Would you repeat the listing exactly but omit every picture?

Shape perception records
★ ★ ★ ★

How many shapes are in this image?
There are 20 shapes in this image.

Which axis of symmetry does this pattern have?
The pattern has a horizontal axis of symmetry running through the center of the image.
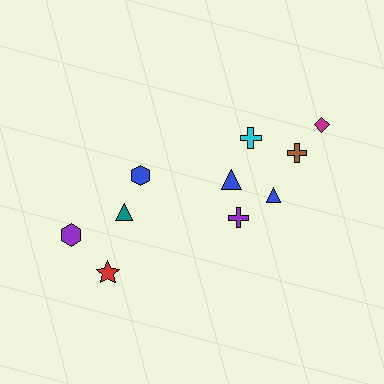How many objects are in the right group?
There are 6 objects.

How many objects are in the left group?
There are 4 objects.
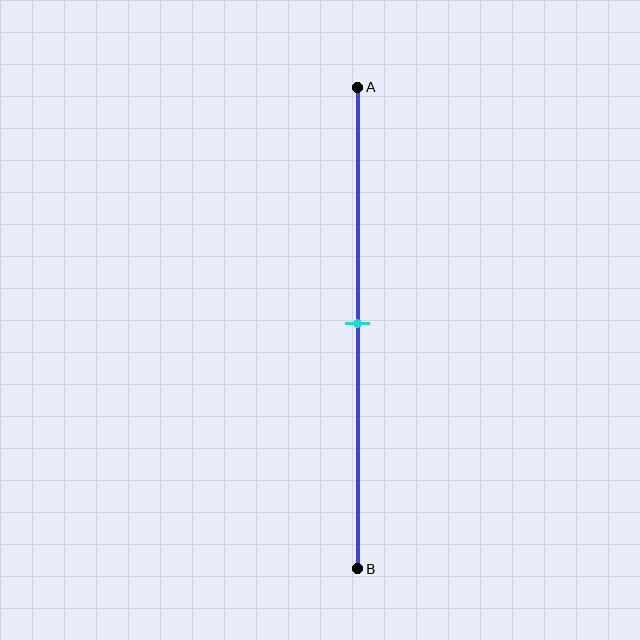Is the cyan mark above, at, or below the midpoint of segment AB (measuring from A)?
The cyan mark is approximately at the midpoint of segment AB.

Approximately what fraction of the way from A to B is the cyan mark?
The cyan mark is approximately 50% of the way from A to B.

★ ★ ★ ★

Solution to the problem:
How many shapes are in this image?
There are 20 shapes in this image.

Which axis of symmetry does this pattern have?
The pattern has a horizontal axis of symmetry running through the center of the image.
How many objects are in the right group?
There are 6 objects.

How many objects are in the left group?
There are 4 objects.
Is the cyan mark above, at, or below the midpoint of segment AB (measuring from A)?
The cyan mark is approximately at the midpoint of segment AB.

Approximately what fraction of the way from A to B is the cyan mark?
The cyan mark is approximately 50% of the way from A to B.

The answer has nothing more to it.